▶ EXERCISE
Give back the exact lines spanning from the line with "What are the pixel coordinates of point C?" to the line with "What is the", with both of those lines included and no others.

·····

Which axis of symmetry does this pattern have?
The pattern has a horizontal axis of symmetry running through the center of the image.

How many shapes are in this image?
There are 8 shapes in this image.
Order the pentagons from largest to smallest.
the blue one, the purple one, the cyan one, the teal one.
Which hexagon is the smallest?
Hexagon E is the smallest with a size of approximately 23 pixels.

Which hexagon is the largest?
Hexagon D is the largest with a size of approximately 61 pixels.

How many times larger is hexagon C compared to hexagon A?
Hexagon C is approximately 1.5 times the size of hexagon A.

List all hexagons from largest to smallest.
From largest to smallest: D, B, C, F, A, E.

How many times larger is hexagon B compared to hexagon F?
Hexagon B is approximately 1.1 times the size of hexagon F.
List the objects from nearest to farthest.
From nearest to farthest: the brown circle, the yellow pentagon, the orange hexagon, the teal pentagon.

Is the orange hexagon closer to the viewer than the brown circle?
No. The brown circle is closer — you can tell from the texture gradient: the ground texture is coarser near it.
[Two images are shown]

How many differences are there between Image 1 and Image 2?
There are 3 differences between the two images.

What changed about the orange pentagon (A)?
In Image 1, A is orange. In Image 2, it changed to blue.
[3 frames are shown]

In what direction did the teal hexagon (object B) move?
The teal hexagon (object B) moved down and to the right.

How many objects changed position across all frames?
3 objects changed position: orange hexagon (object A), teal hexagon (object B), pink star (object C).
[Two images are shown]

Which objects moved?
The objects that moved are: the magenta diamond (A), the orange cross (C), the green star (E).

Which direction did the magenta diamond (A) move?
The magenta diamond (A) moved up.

·····

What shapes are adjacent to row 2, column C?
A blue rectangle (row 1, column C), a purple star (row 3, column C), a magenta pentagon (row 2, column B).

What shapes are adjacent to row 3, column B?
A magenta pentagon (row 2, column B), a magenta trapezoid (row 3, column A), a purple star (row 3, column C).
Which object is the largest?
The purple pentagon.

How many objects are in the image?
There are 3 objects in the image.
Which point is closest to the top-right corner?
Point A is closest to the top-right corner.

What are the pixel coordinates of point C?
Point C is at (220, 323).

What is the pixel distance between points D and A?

·····

▶ TASK OUTPUT
What are the pixel coordinates of point C?
Point C is at (220, 323).

What is the pixel distance between points D and A?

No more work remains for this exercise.